GIVEN ENTRIES:
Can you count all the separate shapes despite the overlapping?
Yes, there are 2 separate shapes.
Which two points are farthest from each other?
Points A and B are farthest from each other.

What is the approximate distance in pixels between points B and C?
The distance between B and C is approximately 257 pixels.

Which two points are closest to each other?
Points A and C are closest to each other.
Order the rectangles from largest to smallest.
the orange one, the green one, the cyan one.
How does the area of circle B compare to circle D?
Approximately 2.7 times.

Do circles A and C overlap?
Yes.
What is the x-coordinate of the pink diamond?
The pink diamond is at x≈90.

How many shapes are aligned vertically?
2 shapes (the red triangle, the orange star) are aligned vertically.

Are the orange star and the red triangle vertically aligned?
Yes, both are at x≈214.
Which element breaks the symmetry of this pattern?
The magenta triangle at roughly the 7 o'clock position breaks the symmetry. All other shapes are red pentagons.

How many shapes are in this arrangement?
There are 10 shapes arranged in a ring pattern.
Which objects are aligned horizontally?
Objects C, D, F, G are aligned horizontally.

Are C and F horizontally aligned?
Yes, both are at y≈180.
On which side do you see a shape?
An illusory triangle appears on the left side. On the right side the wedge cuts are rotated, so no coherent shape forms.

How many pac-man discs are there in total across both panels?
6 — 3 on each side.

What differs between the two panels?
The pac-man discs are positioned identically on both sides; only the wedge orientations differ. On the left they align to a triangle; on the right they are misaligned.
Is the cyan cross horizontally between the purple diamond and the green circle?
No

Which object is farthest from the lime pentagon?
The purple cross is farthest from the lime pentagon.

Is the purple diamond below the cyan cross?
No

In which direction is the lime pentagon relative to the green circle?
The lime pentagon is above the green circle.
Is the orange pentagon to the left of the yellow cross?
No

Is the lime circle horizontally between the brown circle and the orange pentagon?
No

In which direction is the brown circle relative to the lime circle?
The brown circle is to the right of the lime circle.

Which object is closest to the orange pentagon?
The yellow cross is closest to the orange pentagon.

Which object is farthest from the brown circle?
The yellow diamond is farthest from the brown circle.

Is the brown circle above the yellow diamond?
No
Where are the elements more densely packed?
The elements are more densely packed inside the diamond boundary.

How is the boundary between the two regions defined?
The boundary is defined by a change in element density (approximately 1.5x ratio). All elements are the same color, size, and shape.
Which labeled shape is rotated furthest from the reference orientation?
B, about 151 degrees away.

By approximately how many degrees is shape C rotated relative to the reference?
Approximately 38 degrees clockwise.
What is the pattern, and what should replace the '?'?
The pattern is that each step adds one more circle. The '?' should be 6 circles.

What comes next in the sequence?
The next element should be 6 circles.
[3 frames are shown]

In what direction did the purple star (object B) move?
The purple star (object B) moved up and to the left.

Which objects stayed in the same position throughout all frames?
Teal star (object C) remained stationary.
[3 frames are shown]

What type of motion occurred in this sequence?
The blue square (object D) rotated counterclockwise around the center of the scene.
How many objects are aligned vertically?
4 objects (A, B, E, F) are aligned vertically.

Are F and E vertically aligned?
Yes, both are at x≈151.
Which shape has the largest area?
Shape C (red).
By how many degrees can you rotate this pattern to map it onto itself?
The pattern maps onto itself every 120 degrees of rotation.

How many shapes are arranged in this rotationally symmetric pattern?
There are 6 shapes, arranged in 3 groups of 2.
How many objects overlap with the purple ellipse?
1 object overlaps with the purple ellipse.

PROBLEM: Send back each record exactly as it stands.

EXERCISE RESPONSE:
Can you count all the separate shapes despite the overlapping?
Yes, there are 2 separate shapes.
Which two points are farthest from each other?
Points A and B are farthest from each other.

What is the approximate distance in pixels between points B and C?
The distance between B and C is approximately 257 pixels.

Which two points are closest to each other?
Points A and C are closest to each other.
Order the rectangles from largest to smallest.
the orange one, the green one, the cyan one.
How does the area of circle B compare to circle D?
Approximately 2.7 times.

Do circles A and C overlap?
Yes.
What is the x-coordinate of the pink diamond?
The pink diamond is at x≈90.

How many shapes are aligned vertically?
2 shapes (the red triangle, the orange star) are aligned vertically.

Are the orange star and the red triangle vertically aligned?
Yes, both are at x≈214.
Which element breaks the symmetry of this pattern?
The magenta triangle at roughly the 7 o'clock position breaks the symmetry. All other shapes are red pentagons.

How many shapes are in this arrangement?
There are 10 shapes arranged in a ring pattern.
Which objects are aligned horizontally?
Objects C, D, F, G are aligned horizontally.

Are C and F horizontally aligned?
Yes, both are at y≈180.
On which side do you see a shape?
An illusory triangle appears on the left side. On the right side the wedge cuts are rotated, so no coherent shape forms.

How many pac-man discs are there in total across both panels?
6 — 3 on each side.

What differs between the two panels?
The pac-man discs are positioned identically on both sides; only the wedge orientations differ. On the left they align to a triangle; on the right they are misaligned.
Is the cyan cross horizontally between the purple diamond and the green circle?
No

Which object is farthest from the lime pentagon?
The purple cross is farthest from the lime pentagon.

Is the purple diamond below the cyan cross?
No

In which direction is the lime pentagon relative to the green circle?
The lime pentagon is above the green circle.
Is the orange pentagon to the left of the yellow cross?
No

Is the lime circle horizontally between the brown circle and the orange pentagon?
No

In which direction is the brown circle relative to the lime circle?
The brown circle is to the right of the lime circle.

Which object is closest to the orange pentagon?
The yellow cross is closest to the orange pentagon.

Which object is farthest from the brown circle?
The yellow diamond is farthest from the brown circle.

Is the brown circle above the yellow diamond?
No
Where are the elements more densely packed?
The elements are more densely packed inside the diamond boundary.

How is the boundary between the two regions defined?
The boundary is defined by a change in element density (approximately 1.5x ratio). All elements are the same color, size, and shape.
Which labeled shape is rotated furthest from the reference orientation?
B, about 151 degrees away.

By approximately how many degrees is shape C rotated relative to the reference?
Approximately 38 degrees clockwise.
What is the pattern, and what should replace the '?'?
The pattern is that each step adds one more circle. The '?' should be 6 circles.

What comes next in the sequence?
The next element should be 6 circles.
[3 frames are shown]

In what direction did the purple star (object B) move?
The purple star (object B) moved up and to the left.

Which objects stayed in the same position throughout all frames?
Teal star (object C) remained stationary.
[3 frames are shown]

What type of motion occurred in this sequence?
The blue square (object D) rotated counterclockwise around the center of the scene.
How many objects are aligned vertically?
4 objects (A, B, E, F) are aligned vertically.

Are F and E vertically aligned?
Yes, both are at x≈151.
Which shape has the largest area?
Shape C (red).
By how many degrees can you rotate this pattern to map it onto itself?
The pattern maps onto itself every 120 degrees of rotation.

How many shapes are arranged in this rotationally symmetric pattern?
There are 6 shapes, arranged in 3 groups of 2.
How many objects overlap with the purple ellipse?
1 object overlaps with the purple ellipse.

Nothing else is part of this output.